Retype all of the listing exactly, with no pictures.

------------

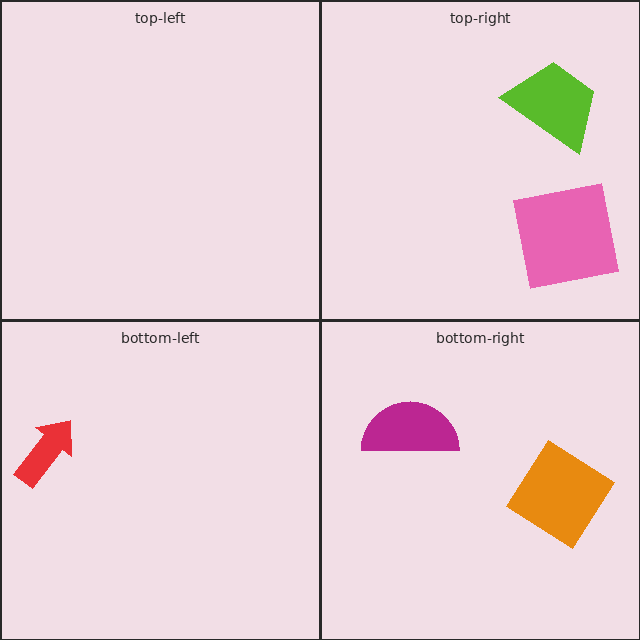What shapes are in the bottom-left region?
The red arrow.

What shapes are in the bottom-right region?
The orange diamond, the magenta semicircle.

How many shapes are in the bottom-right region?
2.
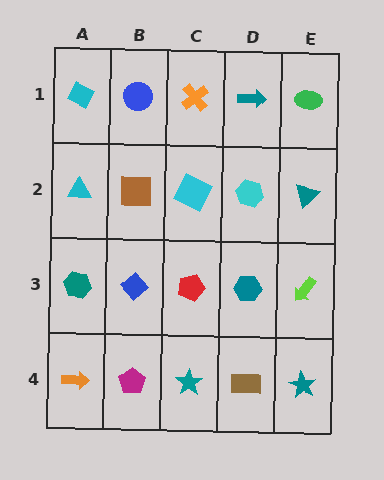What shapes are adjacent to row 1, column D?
A cyan hexagon (row 2, column D), an orange cross (row 1, column C), a green ellipse (row 1, column E).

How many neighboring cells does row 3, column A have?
3.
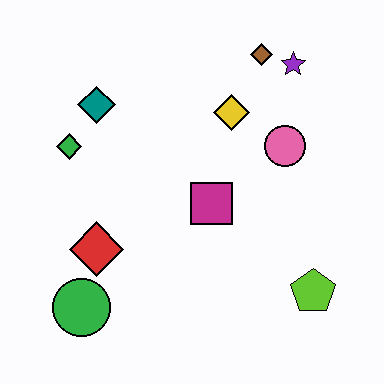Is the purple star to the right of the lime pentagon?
No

------------

#### SOLUTION
What shapes are in the bottom-left region?
The red arrow.

What shapes are in the bottom-right region?
The orange diamond, the magenta semicircle.

How many shapes are in the bottom-right region?
2.
What shapes are adjacent to row 1, column D?
A cyan hexagon (row 2, column D), an orange cross (row 1, column C), a green ellipse (row 1, column E).

How many neighboring cells does row 3, column A have?
3.
Is the purple star to the right of the lime pentagon?
No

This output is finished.